-- WHAT YOU HAVE TO DO --
The data below should be restated word for word, with every picture omitted.

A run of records
○ ○ ○ ○ ○

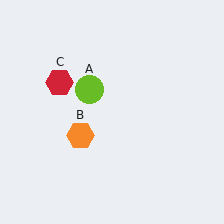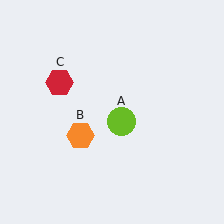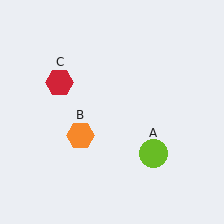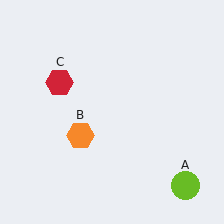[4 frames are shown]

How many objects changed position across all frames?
1 object changed position: lime circle (object A).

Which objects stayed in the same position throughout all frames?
Orange hexagon (object B) and red hexagon (object C) remained stationary.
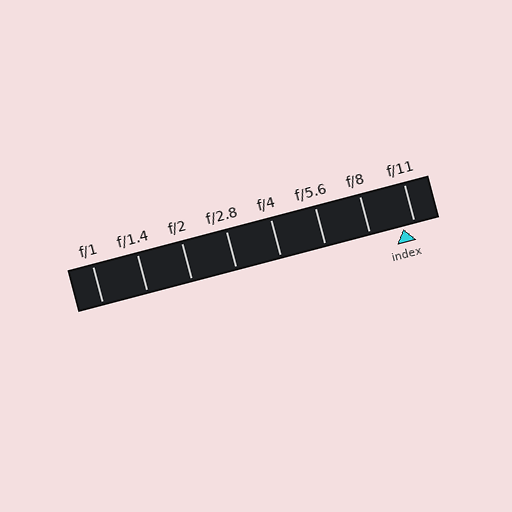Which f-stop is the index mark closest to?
The index mark is closest to f/11.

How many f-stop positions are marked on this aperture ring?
There are 8 f-stop positions marked.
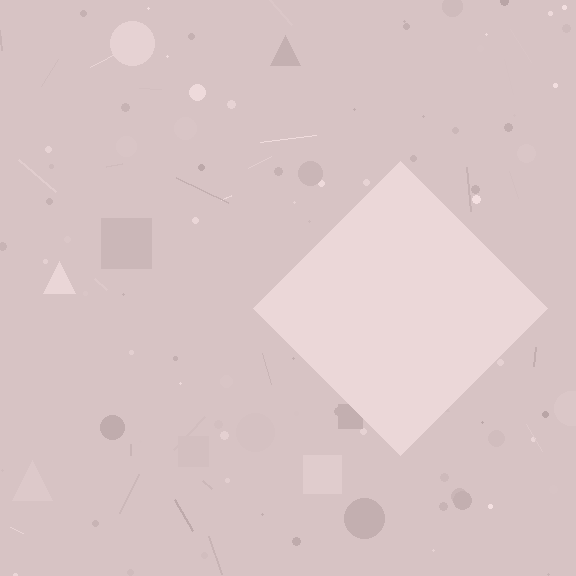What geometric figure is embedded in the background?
A diamond is embedded in the background.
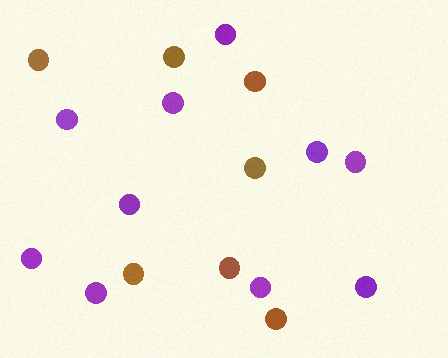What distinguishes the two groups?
There are 2 groups: one group of purple circles (10) and one group of brown circles (7).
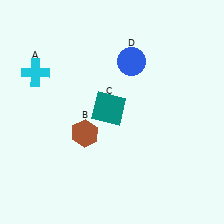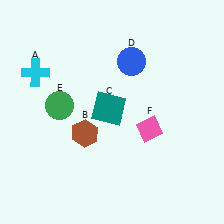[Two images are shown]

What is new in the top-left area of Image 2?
A green circle (E) was added in the top-left area of Image 2.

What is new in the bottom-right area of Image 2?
A pink diamond (F) was added in the bottom-right area of Image 2.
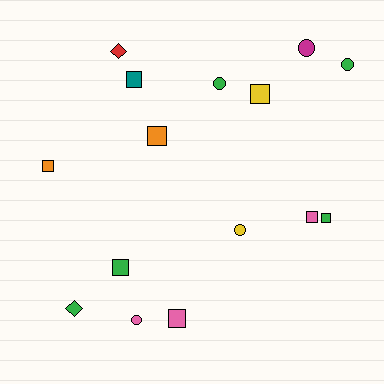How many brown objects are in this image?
There are no brown objects.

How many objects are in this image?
There are 15 objects.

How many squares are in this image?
There are 8 squares.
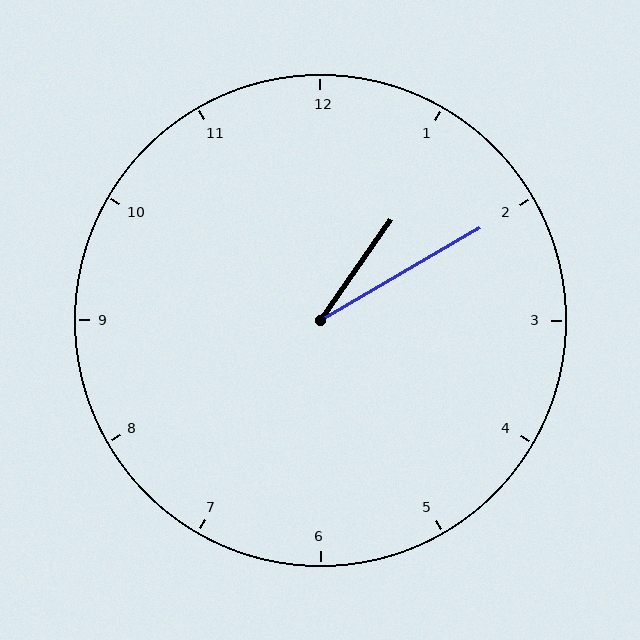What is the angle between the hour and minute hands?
Approximately 25 degrees.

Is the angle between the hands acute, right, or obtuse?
It is acute.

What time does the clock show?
1:10.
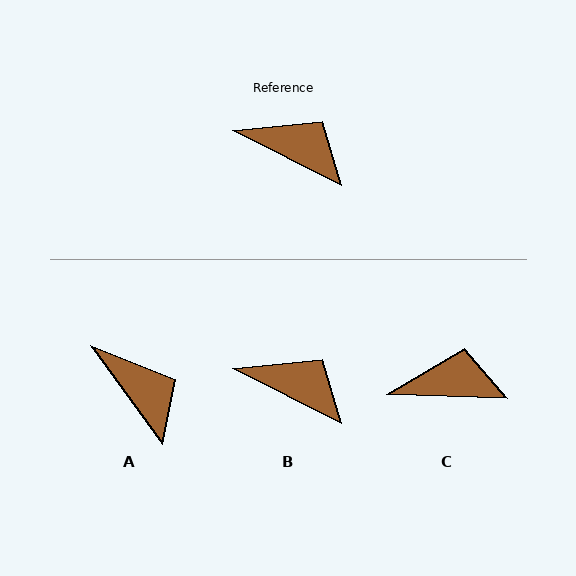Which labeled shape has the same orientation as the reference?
B.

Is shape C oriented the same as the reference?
No, it is off by about 25 degrees.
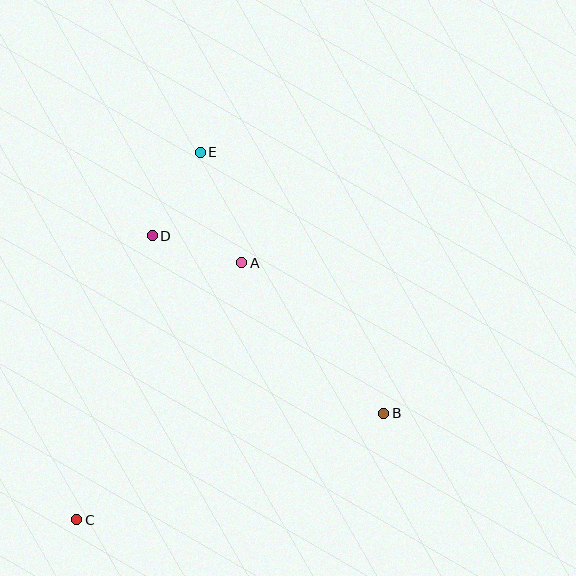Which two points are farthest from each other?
Points C and E are farthest from each other.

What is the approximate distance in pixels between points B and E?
The distance between B and E is approximately 319 pixels.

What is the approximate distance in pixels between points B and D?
The distance between B and D is approximately 292 pixels.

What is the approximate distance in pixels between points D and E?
The distance between D and E is approximately 96 pixels.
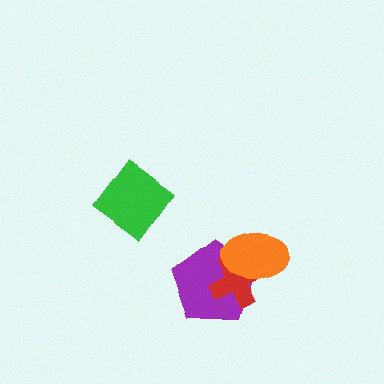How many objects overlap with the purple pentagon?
2 objects overlap with the purple pentagon.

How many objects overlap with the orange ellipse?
2 objects overlap with the orange ellipse.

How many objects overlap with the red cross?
2 objects overlap with the red cross.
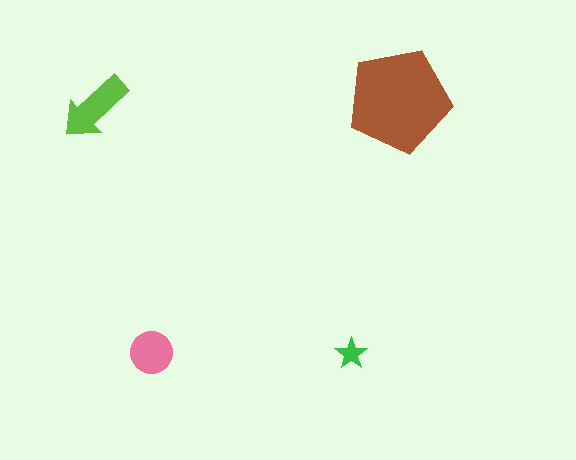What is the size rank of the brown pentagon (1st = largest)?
1st.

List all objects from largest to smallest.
The brown pentagon, the lime arrow, the pink circle, the green star.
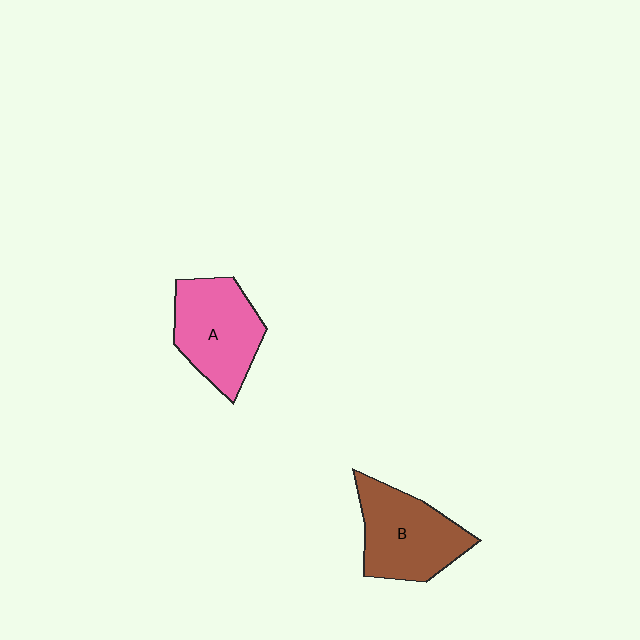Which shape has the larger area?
Shape B (brown).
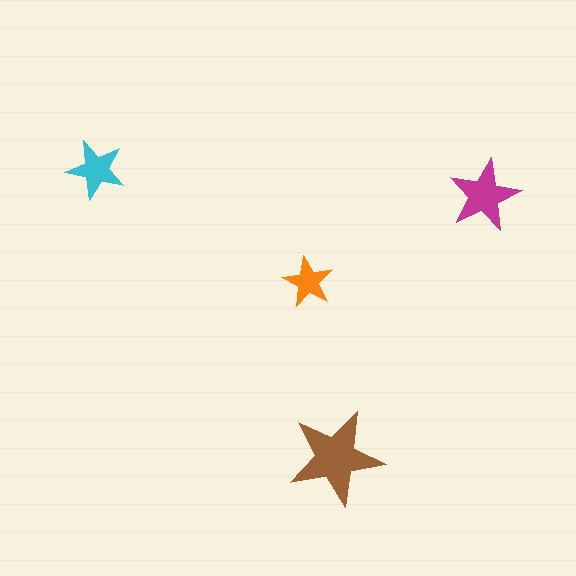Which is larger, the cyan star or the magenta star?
The magenta one.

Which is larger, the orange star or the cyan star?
The cyan one.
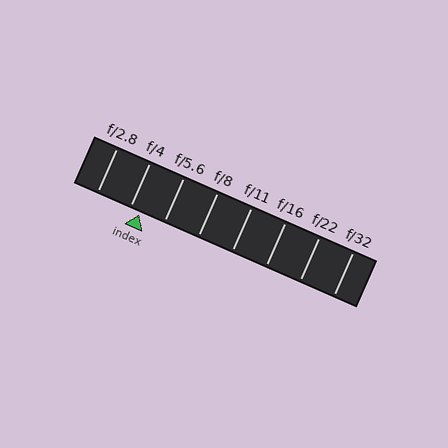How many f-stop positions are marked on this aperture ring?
There are 8 f-stop positions marked.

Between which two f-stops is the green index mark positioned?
The index mark is between f/4 and f/5.6.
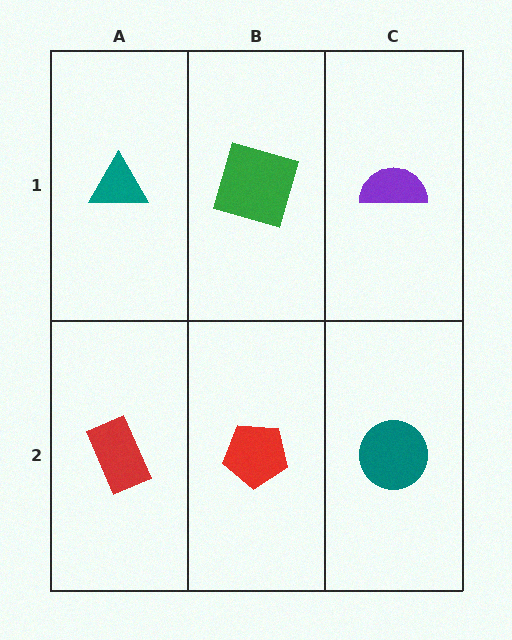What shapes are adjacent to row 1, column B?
A red pentagon (row 2, column B), a teal triangle (row 1, column A), a purple semicircle (row 1, column C).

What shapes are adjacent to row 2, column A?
A teal triangle (row 1, column A), a red pentagon (row 2, column B).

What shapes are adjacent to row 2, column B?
A green square (row 1, column B), a red rectangle (row 2, column A), a teal circle (row 2, column C).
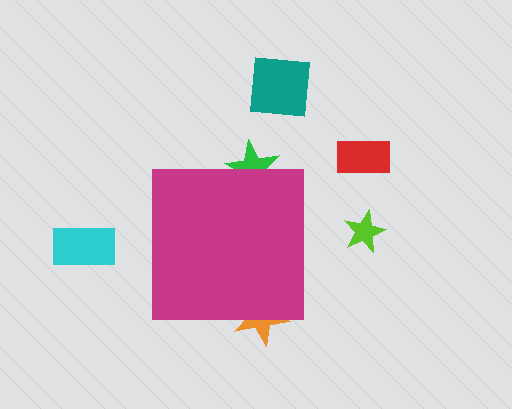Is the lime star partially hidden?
No, the lime star is fully visible.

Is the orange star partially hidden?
Yes, the orange star is partially hidden behind the magenta square.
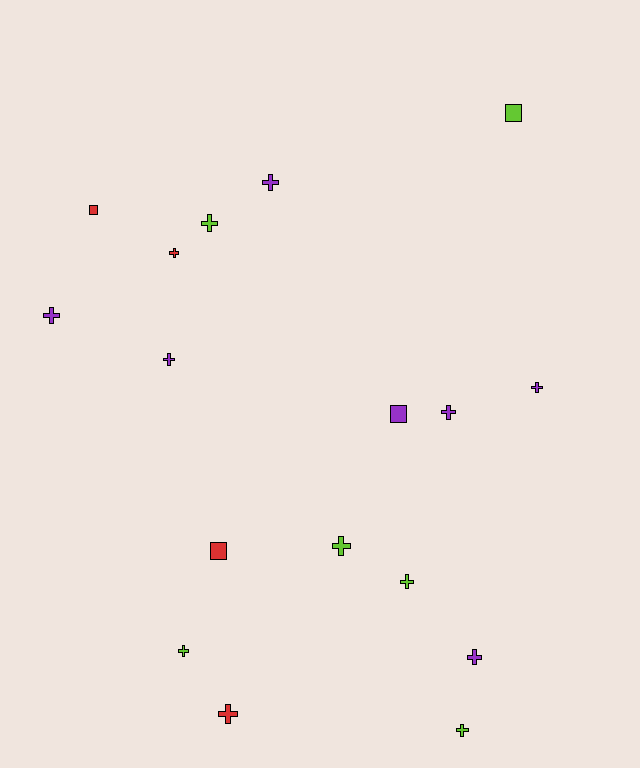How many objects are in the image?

○ ○ ○ ○ ○

-- TASK OUTPUT --
[4 frames are shown]

How many objects changed position across all frames?
1 object changed position: lime circle (object A).

Which objects stayed in the same position throughout all frames?
Orange hexagon (object B) and red hexagon (object C) remained stationary.
Which f-stop is the index mark closest to?
The index mark is closest to f/11.

How many f-stop positions are marked on this aperture ring?
There are 8 f-stop positions marked.
What geometric figure is embedded in the background?
A diamond is embedded in the background.
What distinguishes the two groups?
There are 2 groups: one group of purple circles (10) and one group of brown circles (7).
[Two images are shown]

What is new in the top-left area of Image 2?
A green circle (E) was added in the top-left area of Image 2.

What is new in the bottom-right area of Image 2?
A pink diamond (F) was added in the bottom-right area of Image 2.
How many brown objects are in this image?
There are no brown objects.

How many objects are in this image?
There are 15 objects.

How many squares are in this image?
There are 8 squares.
What is the angle between the hour and minute hands?
Approximately 25 degrees.

Is the angle between the hands acute, right, or obtuse?
It is acute.

What time does the clock show?
1:10.
Which labeled shape has the same orientation as the reference?
B.

Is shape C oriented the same as the reference?
No, it is off by about 25 degrees.
Which two points are farthest from each other?
Points C and E are farthest from each other.

What is the approximate distance in pixels between points B and E?
The distance between B and E is approximately 319 pixels.

What is the approximate distance in pixels between points B and D?
The distance between B and D is approximately 292 pixels.

What is the approximate distance in pixels between points D and E?
The distance between D and E is approximately 96 pixels.
How many objects overlap with the purple pentagon?
2 objects overlap with the purple pentagon.

How many objects overlap with the orange ellipse?
2 objects overlap with the orange ellipse.

How many objects overlap with the red cross?
2 objects overlap with the red cross.
What is the size rank of the brown pentagon (1st = largest)?
1st.

List all objects from largest to smallest.
The brown pentagon, the lime arrow, the pink circle, the green star.
Which shape has the larger area?
Shape B (brown).
Which is larger, the cyan star or the magenta star?
The magenta one.

Which is larger, the orange star or the cyan star?
The cyan one.
How many f-stop positions are marked on this aperture ring?
There are 8 f-stop positions marked.

Between which two f-stops is the green index mark positioned?
The index mark is between f/4 and f/5.6.
What shapes are adjacent to row 1, column B?
A red pentagon (row 2, column B), a teal triangle (row 1, column A), a purple semicircle (row 1, column C).

What shapes are adjacent to row 2, column A?
A teal triangle (row 1, column A), a red pentagon (row 2, column B).

What shapes are adjacent to row 2, column B?
A green square (row 1, column B), a red rectangle (row 2, column A), a teal circle (row 2, column C).
Is the lime star partially hidden?
No, the lime star is fully visible.

Is the orange star partially hidden?
Yes, the orange star is partially hidden behind the magenta square.
How many objects are in the image?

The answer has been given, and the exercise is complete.